(Items from a dataset)
━━━━━━━━━━━━━━━━━━━━━━━━━━━━━━
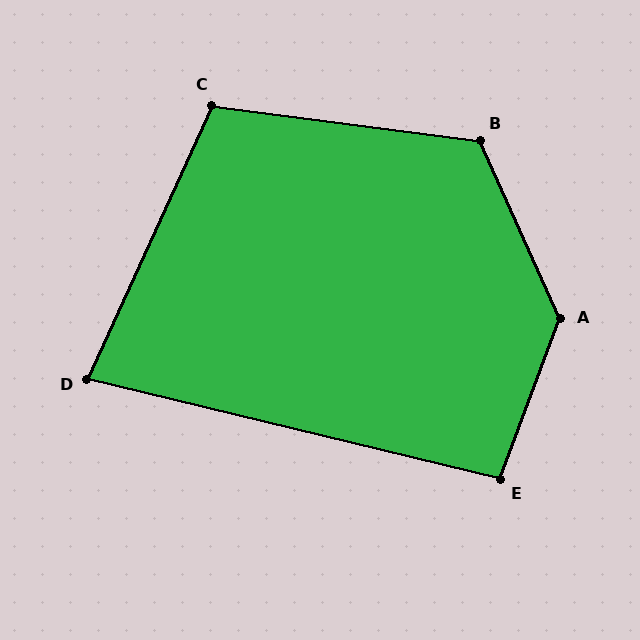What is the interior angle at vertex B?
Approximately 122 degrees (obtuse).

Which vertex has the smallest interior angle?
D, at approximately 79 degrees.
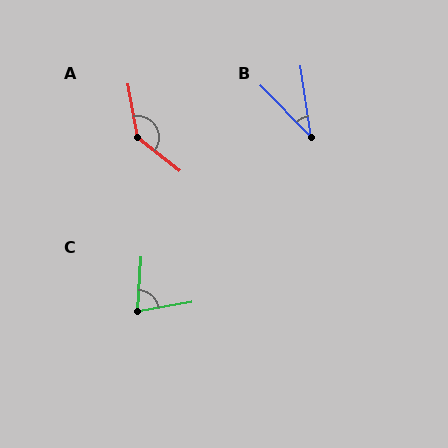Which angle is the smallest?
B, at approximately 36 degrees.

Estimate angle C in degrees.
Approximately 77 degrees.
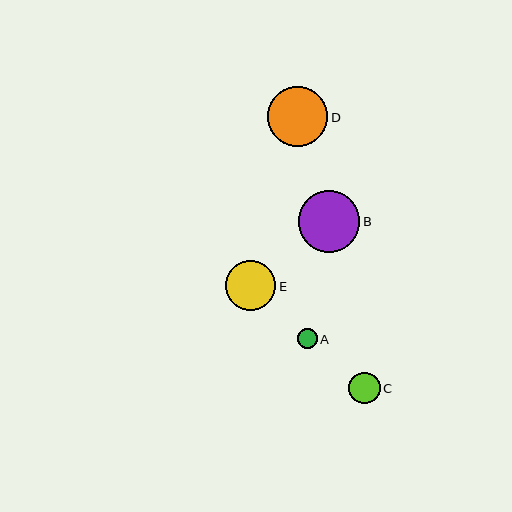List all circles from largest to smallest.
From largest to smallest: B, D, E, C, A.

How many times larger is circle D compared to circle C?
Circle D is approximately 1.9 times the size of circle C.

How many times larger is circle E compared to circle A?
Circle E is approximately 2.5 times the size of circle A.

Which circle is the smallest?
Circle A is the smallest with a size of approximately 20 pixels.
━━━━━━━━━━━━━━━━━━━━━━━━━━━━━━
**Brief**
Using the data above, write out every line exactly, leaving the images behind.

**Output below**
What is the interior angle at vertex B?
Approximately 122 degrees (obtuse).

Which vertex has the smallest interior angle?
D, at approximately 79 degrees.
Which angle is the smallest?
B, at approximately 36 degrees.

Estimate angle C in degrees.
Approximately 77 degrees.
List all circles from largest to smallest.
From largest to smallest: B, D, E, C, A.

How many times larger is circle D compared to circle C?
Circle D is approximately 1.9 times the size of circle C.

How many times larger is circle E compared to circle A?
Circle E is approximately 2.5 times the size of circle A.

Which circle is the smallest?
Circle A is the smallest with a size of approximately 20 pixels.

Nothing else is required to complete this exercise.